## TASK DIRECTIONS
From the entries below, print exactly the span beginning with the line holding "What are the grid coordinates of point C?" and ending with the line holding "Which object is closest to the lime diamond?", endpoints included, and skip any pictures.

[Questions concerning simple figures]
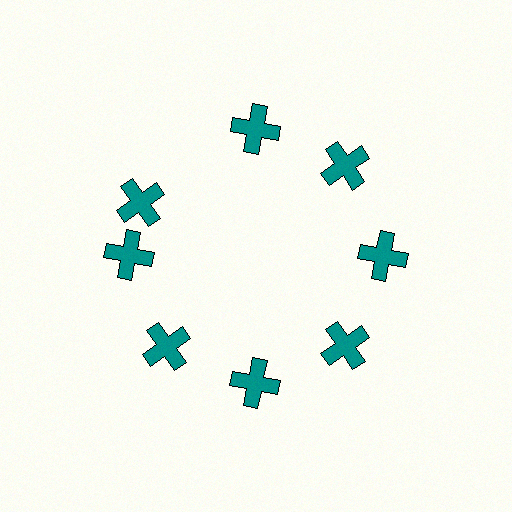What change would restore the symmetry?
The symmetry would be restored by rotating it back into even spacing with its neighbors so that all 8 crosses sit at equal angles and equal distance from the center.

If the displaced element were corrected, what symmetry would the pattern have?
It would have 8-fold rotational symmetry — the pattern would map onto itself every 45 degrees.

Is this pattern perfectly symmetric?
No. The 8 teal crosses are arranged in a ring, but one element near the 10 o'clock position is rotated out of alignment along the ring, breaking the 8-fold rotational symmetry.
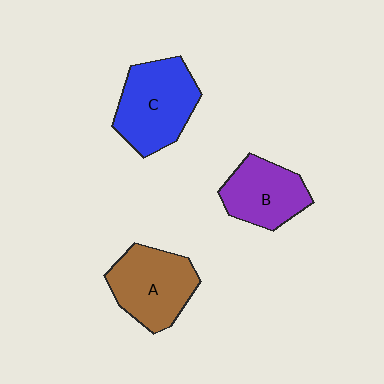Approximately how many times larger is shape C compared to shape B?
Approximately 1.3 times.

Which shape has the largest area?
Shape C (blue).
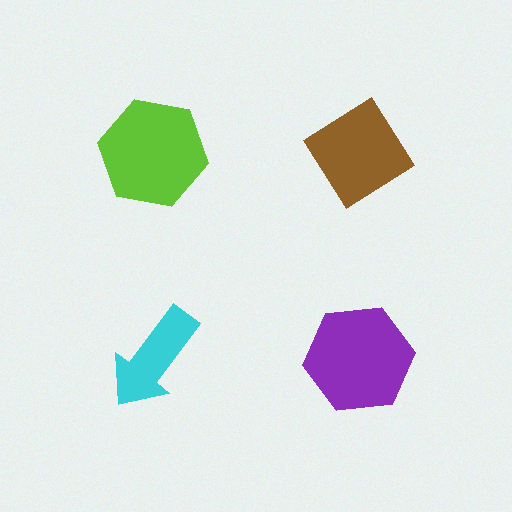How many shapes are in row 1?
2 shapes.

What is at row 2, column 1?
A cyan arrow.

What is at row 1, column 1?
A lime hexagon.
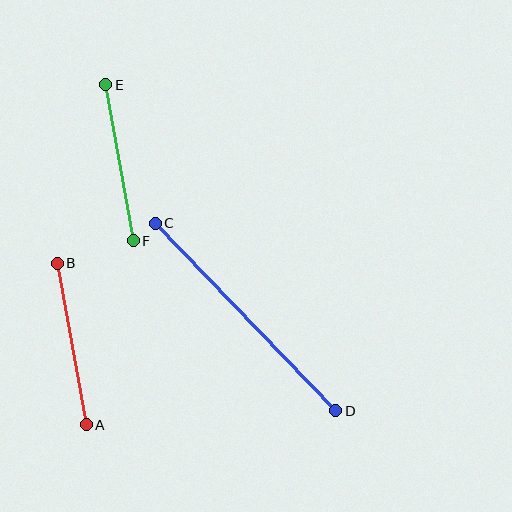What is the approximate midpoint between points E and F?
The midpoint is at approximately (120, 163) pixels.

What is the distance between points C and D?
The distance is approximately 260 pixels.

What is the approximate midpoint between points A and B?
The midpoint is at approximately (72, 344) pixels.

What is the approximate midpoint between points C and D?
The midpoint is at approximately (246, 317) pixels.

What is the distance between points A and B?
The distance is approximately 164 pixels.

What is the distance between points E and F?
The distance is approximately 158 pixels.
==
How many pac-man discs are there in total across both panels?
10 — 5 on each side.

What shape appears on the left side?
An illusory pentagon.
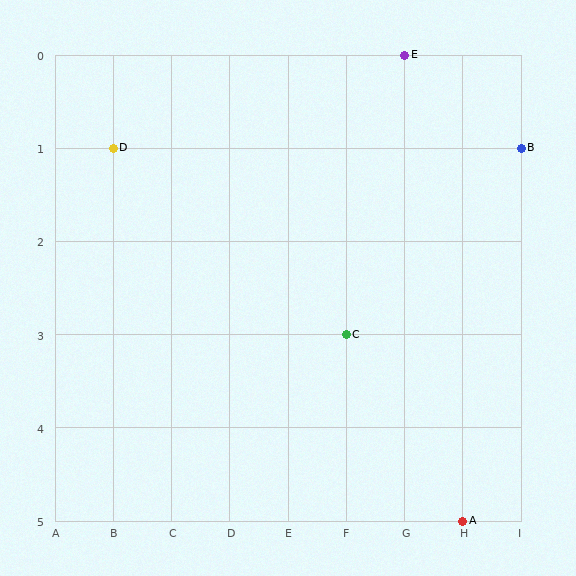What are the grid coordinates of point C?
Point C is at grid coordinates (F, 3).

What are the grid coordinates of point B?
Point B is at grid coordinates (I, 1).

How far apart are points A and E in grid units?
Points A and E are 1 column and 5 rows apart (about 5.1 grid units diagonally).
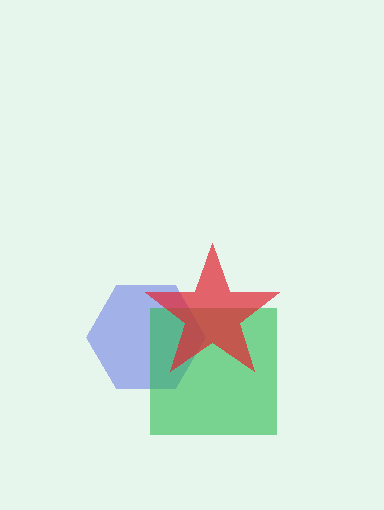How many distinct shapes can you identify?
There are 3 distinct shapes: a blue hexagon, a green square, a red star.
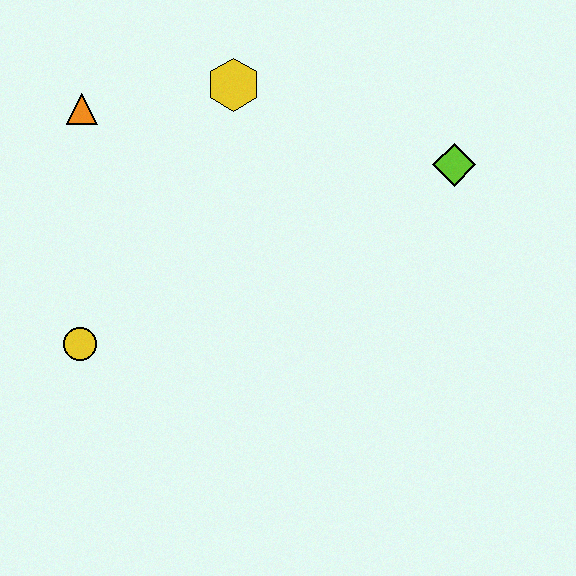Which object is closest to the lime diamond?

## OUTPUT OF THE TASK
What are the grid coordinates of point C?
Point C is at grid coordinates (F, 3).

What are the grid coordinates of point B?
Point B is at grid coordinates (I, 1).

How far apart are points A and E in grid units?
Points A and E are 1 column and 5 rows apart (about 5.1 grid units diagonally).
How many distinct shapes can you identify?
There are 3 distinct shapes: a blue hexagon, a green square, a red star.
Which object is closest to the lime diamond?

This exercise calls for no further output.